Geometry question dataset rows
-*-*-

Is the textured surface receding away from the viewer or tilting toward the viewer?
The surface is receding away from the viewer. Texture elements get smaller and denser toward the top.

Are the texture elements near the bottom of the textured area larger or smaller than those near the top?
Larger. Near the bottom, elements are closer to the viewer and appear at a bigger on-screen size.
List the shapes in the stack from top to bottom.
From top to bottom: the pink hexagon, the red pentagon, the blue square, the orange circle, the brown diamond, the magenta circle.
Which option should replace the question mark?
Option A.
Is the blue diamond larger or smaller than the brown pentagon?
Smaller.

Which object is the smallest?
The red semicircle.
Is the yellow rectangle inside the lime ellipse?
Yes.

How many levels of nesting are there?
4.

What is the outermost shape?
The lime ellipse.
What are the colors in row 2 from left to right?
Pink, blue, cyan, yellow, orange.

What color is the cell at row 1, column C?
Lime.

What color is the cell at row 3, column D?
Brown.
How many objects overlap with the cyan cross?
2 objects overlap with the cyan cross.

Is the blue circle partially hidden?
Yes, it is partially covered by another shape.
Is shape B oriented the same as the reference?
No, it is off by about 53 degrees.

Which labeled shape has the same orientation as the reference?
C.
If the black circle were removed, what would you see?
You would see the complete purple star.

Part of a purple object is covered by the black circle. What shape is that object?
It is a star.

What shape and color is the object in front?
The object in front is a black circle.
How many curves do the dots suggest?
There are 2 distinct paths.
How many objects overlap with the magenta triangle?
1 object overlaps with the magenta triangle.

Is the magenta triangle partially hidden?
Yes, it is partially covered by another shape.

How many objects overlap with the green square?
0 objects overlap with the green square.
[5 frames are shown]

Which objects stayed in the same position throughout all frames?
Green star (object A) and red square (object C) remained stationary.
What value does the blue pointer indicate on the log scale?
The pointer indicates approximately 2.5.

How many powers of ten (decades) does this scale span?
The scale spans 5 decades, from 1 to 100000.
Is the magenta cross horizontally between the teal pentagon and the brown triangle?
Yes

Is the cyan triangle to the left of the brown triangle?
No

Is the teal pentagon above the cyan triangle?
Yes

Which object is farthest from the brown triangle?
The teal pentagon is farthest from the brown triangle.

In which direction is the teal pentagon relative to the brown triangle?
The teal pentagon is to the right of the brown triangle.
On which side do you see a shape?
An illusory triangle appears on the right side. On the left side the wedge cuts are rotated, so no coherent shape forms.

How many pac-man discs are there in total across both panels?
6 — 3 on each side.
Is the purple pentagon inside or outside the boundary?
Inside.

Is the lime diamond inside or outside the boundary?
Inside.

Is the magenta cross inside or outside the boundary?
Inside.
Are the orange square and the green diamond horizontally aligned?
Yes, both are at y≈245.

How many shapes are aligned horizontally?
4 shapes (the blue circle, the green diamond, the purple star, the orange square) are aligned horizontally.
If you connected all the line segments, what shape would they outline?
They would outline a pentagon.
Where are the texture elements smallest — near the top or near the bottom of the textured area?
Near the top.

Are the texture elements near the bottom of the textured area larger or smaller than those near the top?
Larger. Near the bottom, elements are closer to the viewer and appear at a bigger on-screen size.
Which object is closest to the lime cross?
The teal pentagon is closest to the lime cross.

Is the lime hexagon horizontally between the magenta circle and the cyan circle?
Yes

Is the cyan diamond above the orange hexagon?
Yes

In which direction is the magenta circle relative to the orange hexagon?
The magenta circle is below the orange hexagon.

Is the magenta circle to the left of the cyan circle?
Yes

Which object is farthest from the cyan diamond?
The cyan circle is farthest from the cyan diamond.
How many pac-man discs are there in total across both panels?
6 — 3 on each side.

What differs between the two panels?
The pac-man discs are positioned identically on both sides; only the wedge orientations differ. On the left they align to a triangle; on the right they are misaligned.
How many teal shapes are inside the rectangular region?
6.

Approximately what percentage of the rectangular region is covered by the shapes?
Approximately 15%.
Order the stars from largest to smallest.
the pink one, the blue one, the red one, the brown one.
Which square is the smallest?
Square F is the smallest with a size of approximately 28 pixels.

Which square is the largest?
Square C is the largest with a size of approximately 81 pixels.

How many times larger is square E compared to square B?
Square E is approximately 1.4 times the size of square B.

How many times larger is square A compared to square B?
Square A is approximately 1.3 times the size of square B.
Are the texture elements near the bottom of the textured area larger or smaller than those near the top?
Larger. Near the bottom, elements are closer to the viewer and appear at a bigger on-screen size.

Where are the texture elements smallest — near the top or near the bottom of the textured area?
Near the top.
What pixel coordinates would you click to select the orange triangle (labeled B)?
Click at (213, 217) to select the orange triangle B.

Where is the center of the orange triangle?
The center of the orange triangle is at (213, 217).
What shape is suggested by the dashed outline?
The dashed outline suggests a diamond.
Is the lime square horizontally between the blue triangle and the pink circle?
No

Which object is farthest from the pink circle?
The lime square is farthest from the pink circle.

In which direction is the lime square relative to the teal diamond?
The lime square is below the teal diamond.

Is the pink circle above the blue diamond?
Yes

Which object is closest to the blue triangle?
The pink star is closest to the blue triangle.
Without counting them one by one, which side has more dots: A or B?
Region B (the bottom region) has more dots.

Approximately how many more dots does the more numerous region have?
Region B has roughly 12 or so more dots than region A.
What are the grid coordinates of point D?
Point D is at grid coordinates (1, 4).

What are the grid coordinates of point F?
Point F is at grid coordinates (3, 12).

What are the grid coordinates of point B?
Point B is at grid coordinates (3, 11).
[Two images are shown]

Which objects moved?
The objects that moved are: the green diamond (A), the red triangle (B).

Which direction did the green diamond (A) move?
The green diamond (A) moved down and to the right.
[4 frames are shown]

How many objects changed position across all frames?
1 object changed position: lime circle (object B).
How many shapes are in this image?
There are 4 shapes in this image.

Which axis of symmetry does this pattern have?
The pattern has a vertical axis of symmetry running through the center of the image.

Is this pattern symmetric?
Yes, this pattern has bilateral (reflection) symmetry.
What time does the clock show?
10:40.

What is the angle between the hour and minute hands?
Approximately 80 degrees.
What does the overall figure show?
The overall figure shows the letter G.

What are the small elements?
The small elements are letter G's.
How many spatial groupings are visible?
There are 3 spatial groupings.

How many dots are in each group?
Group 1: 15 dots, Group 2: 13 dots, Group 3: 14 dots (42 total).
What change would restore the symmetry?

-*-*-

▶ _WRITTEN EXERCISE_: Please quote the data above in full, with no line missing.

▶ _FINAL RESULT_:
Is the textured surface receding away from the viewer or tilting toward the viewer?
The surface is receding away from the viewer. Texture elements get smaller and denser toward the top.

Are the texture elements near the bottom of the textured area larger or smaller than those near the top?
Larger. Near the bottom, elements are closer to the viewer and appear at a bigger on-screen size.
List the shapes in the stack from top to bottom.
From top to bottom: the pink hexagon, the red pentagon, the blue square, the orange circle, the brown diamond, the magenta circle.
Which option should replace the question mark?
Option A.
Is the blue diamond larger or smaller than the brown pentagon?
Smaller.

Which object is the smallest?
The red semicircle.
Is the yellow rectangle inside the lime ellipse?
Yes.

How many levels of nesting are there?
4.

What is the outermost shape?
The lime ellipse.
What are the colors in row 2 from left to right?
Pink, blue, cyan, yellow, orange.

What color is the cell at row 1, column C?
Lime.

What color is the cell at row 3, column D?
Brown.
How many objects overlap with the cyan cross?
2 objects overlap with the cyan cross.

Is the blue circle partially hidden?
Yes, it is partially covered by another shape.
Is shape B oriented the same as the reference?
No, it is off by about 53 degrees.

Which labeled shape has the same orientation as the reference?
C.
If the black circle were removed, what would you see?
You would see the complete purple star.

Part of a purple object is covered by the black circle. What shape is that object?
It is a star.

What shape and color is the object in front?
The object in front is a black circle.
How many curves do the dots suggest?
There are 2 distinct paths.
How many objects overlap with the magenta triangle?
1 object overlaps with the magenta triangle.

Is the magenta triangle partially hidden?
Yes, it is partially covered by another shape.

How many objects overlap with the green square?
0 objects overlap with the green square.
[5 frames are shown]

Which objects stayed in the same position throughout all frames?
Green star (object A) and red square (object C) remained stationary.
What value does the blue pointer indicate on the log scale?
The pointer indicates approximately 2.5.

How many powers of ten (decades) does this scale span?
The scale spans 5 decades, from 1 to 100000.
Is the magenta cross horizontally between the teal pentagon and the brown triangle?
Yes

Is the cyan triangle to the left of the brown triangle?
No

Is the teal pentagon above the cyan triangle?
Yes

Which object is farthest from the brown triangle?
The teal pentagon is farthest from the brown triangle.

In which direction is the teal pentagon relative to the brown triangle?
The teal pentagon is to the right of the brown triangle.
On which side do you see a shape?
An illusory triangle appears on the right side. On the left side the wedge cuts are rotated, so no coherent shape forms.

How many pac-man discs are there in total across both panels?
6 — 3 on each side.
Is the purple pentagon inside or outside the boundary?
Inside.

Is the lime diamond inside or outside the boundary?
Inside.

Is the magenta cross inside or outside the boundary?
Inside.
Are the orange square and the green diamond horizontally aligned?
Yes, both are at y≈245.

How many shapes are aligned horizontally?
4 shapes (the blue circle, the green diamond, the purple star, the orange square) are aligned horizontally.
If you connected all the line segments, what shape would they outline?
They would outline a pentagon.
Where are the texture elements smallest — near the top or near the bottom of the textured area?
Near the top.

Are the texture elements near the bottom of the textured area larger or smaller than those near the top?
Larger. Near the bottom, elements are closer to the viewer and appear at a bigger on-screen size.
Which object is closest to the lime cross?
The teal pentagon is closest to the lime cross.

Is the lime hexagon horizontally between the magenta circle and the cyan circle?
Yes

Is the cyan diamond above the orange hexagon?
Yes

In which direction is the magenta circle relative to the orange hexagon?
The magenta circle is below the orange hexagon.

Is the magenta circle to the left of the cyan circle?
Yes

Which object is farthest from the cyan diamond?
The cyan circle is farthest from the cyan diamond.
How many pac-man discs are there in total across both panels?
6 — 3 on each side.

What differs between the two panels?
The pac-man discs are positioned identically on both sides; only the wedge orientations differ. On the left they align to a triangle; on the right they are misaligned.
How many teal shapes are inside the rectangular region?
6.

Approximately what percentage of the rectangular region is covered by the shapes?
Approximately 15%.
Order the stars from largest to smallest.
the pink one, the blue one, the red one, the brown one.
Which square is the smallest?
Square F is the smallest with a size of approximately 28 pixels.

Which square is the largest?
Square C is the largest with a size of approximately 81 pixels.

How many times larger is square E compared to square B?
Square E is approximately 1.4 times the size of square B.

How many times larger is square A compared to square B?
Square A is approximately 1.3 times the size of square B.
Are the texture elements near the bottom of the textured area larger or smaller than those near the top?
Larger. Near the bottom, elements are closer to the viewer and appear at a bigger on-screen size.

Where are the texture elements smallest — near the top or near the bottom of the textured area?
Near the top.
What pixel coordinates would you click to select the orange triangle (labeled B)?
Click at (213, 217) to select the orange triangle B.

Where is the center of the orange triangle?
The center of the orange triangle is at (213, 217).
What shape is suggested by the dashed outline?
The dashed outline suggests a diamond.
Is the lime square horizontally between the blue triangle and the pink circle?
No

Which object is farthest from the pink circle?
The lime square is farthest from the pink circle.

In which direction is the lime square relative to the teal diamond?
The lime square is below the teal diamond.

Is the pink circle above the blue diamond?
Yes

Which object is closest to the blue triangle?
The pink star is closest to the blue triangle.
Without counting them one by one, which side has more dots: A or B?
Region B (the bottom region) has more dots.

Approximately how many more dots does the more numerous region have?
Region B has roughly 12 or so more dots than region A.
What are the grid coordinates of point D?
Point D is at grid coordinates (1, 4).

What are the grid coordinates of point F?
Point F is at grid coordinates (3, 12).

What are the grid coordinates of point B?
Point B is at grid coordinates (3, 11).
[Two images are shown]

Which objects moved?
The objects that moved are: the green diamond (A), the red triangle (B).

Which direction did the green diamond (A) move?
The green diamond (A) moved down and to the right.
[4 frames are shown]

How many objects changed position across all frames?
1 object changed position: lime circle (object B).
How many shapes are in this image?
There are 4 shapes in this image.

Which axis of symmetry does this pattern have?
The pattern has a vertical axis of symmetry running through the center of the image.

Is this pattern symmetric?
Yes, this pattern has bilateral (reflection) symmetry.
What time does the clock show?
10:40.

What is the angle between the hour and minute hands?
Approximately 80 degrees.
What does the overall figure show?
The overall figure shows the letter G.

What are the small elements?
The small elements are letter G's.
How many spatial groupings are visible?
There are 3 spatial groupings.

How many dots are in each group?
Group 1: 15 dots, Group 2: 13 dots, Group 3: 14 dots (42 total).
What change would restore the symmetry?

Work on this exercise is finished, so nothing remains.